Look below for the line with "Which pair of", then repeat it and all lines after it, exactly, minus any pictures.

Synthetic figure question data
begin

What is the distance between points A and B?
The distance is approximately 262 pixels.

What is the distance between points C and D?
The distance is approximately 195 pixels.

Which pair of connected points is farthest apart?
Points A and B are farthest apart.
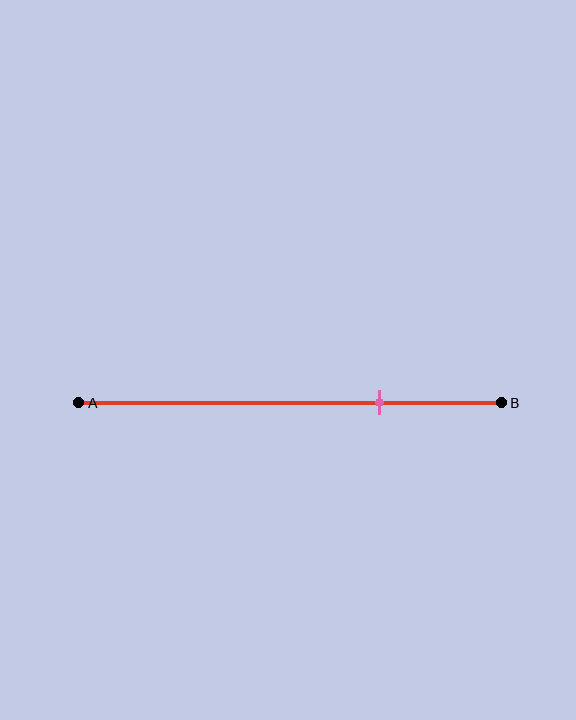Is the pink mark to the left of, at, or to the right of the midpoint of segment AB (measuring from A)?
The pink mark is to the right of the midpoint of segment AB.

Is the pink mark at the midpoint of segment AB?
No, the mark is at about 70% from A, not at the 50% midpoint.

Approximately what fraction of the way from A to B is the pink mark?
The pink mark is approximately 70% of the way from A to B.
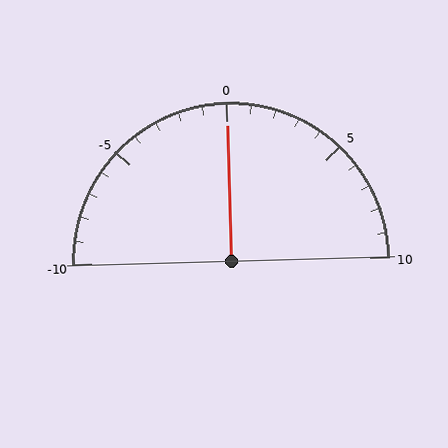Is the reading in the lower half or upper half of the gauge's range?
The reading is in the upper half of the range (-10 to 10).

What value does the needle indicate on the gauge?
The needle indicates approximately 0.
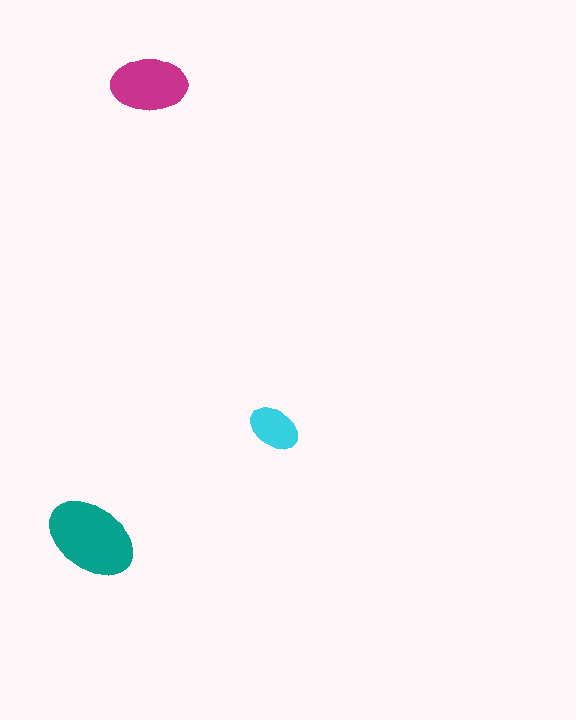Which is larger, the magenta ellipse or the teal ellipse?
The teal one.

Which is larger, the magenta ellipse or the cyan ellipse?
The magenta one.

end

[Exercise output]:
Which pair of connected points is farthest apart?
Points A and B are farthest apart.
Is the pink mark to the left of, at, or to the right of the midpoint of segment AB (measuring from A)?
The pink mark is to the right of the midpoint of segment AB.

Is the pink mark at the midpoint of segment AB?
No, the mark is at about 70% from A, not at the 50% midpoint.

Approximately what fraction of the way from A to B is the pink mark?
The pink mark is approximately 70% of the way from A to B.
Is the reading in the lower half or upper half of the gauge's range?
The reading is in the upper half of the range (-10 to 10).

What value does the needle indicate on the gauge?
The needle indicates approximately 0.
Which is larger, the magenta ellipse or the teal ellipse?
The teal one.

Which is larger, the magenta ellipse or the cyan ellipse?
The magenta one.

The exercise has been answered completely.